* _TASK REQUIREMENTS_: Using the records that appear below, write out exactly the lines from the one with "Where is the center of the brown hexagon?" through the one with "Based on the", keeping both end lines.

## Begin INPUT MATERIAL

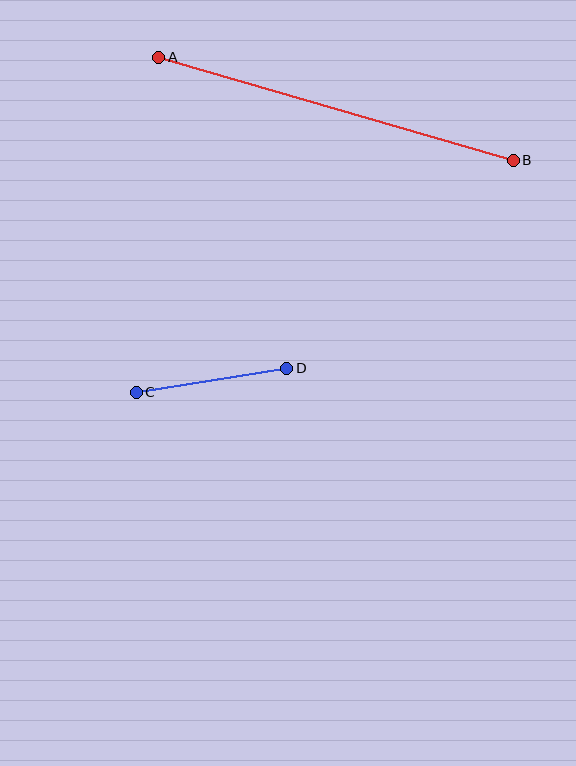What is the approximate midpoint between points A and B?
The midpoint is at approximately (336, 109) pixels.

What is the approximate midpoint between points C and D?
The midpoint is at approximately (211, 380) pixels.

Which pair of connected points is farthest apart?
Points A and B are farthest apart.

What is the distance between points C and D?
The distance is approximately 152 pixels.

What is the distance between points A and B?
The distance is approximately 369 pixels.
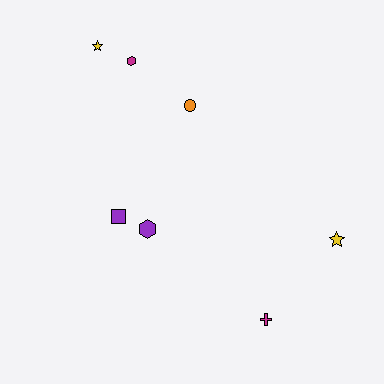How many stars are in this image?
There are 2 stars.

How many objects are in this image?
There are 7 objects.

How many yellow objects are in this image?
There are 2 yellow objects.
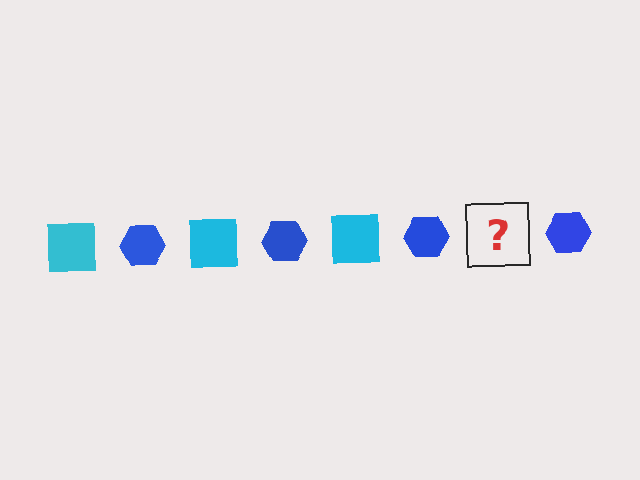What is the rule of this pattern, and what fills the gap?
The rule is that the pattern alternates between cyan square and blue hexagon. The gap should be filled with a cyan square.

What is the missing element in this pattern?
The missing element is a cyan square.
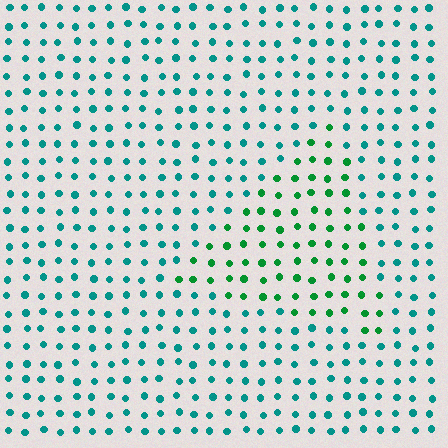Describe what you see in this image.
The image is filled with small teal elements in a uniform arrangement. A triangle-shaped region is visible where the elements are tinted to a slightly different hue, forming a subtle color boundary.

## End INPUT MATERIAL
## Begin INPUT MATERIAL

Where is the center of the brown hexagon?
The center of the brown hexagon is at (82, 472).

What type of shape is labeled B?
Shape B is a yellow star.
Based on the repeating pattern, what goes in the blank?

## End INPUT MATERIAL

* _TASK RESPONSE_:
Where is the center of the brown hexagon?
The center of the brown hexagon is at (82, 472).

What type of shape is labeled B?
Shape B is a yellow star.
Based on the repeating pattern, what goes in the blank?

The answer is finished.